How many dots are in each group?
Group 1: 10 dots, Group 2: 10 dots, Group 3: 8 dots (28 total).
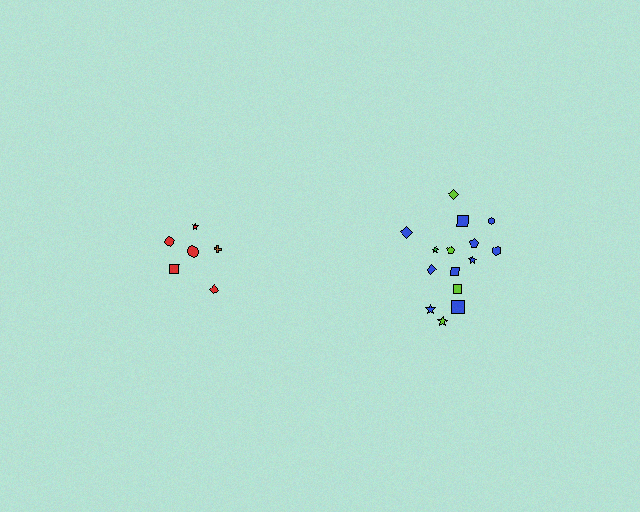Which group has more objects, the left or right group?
The right group.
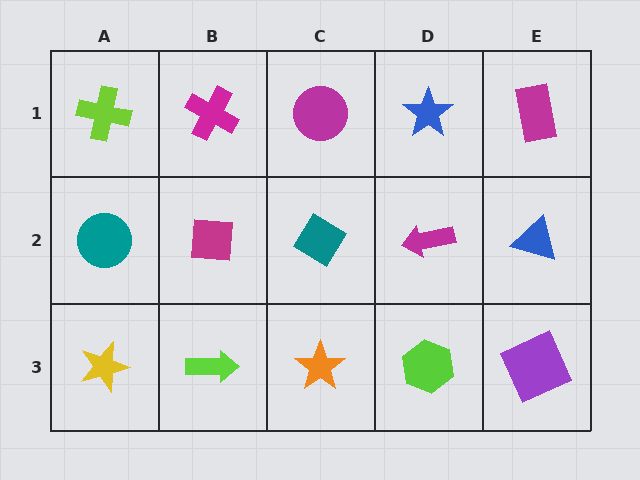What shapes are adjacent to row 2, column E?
A magenta rectangle (row 1, column E), a purple square (row 3, column E), a magenta arrow (row 2, column D).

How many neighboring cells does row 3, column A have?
-- -- --
**REQUIRED ACTION:**
Restate word for word the lines above that start at the line containing "What shapes are adjacent to row 2, column E?" and run to the end of the listing; exclude the pictures.

**FINISHED EXERCISE:**
What shapes are adjacent to row 2, column E?
A magenta rectangle (row 1, column E), a purple square (row 3, column E), a magenta arrow (row 2, column D).

How many neighboring cells does row 3, column A have?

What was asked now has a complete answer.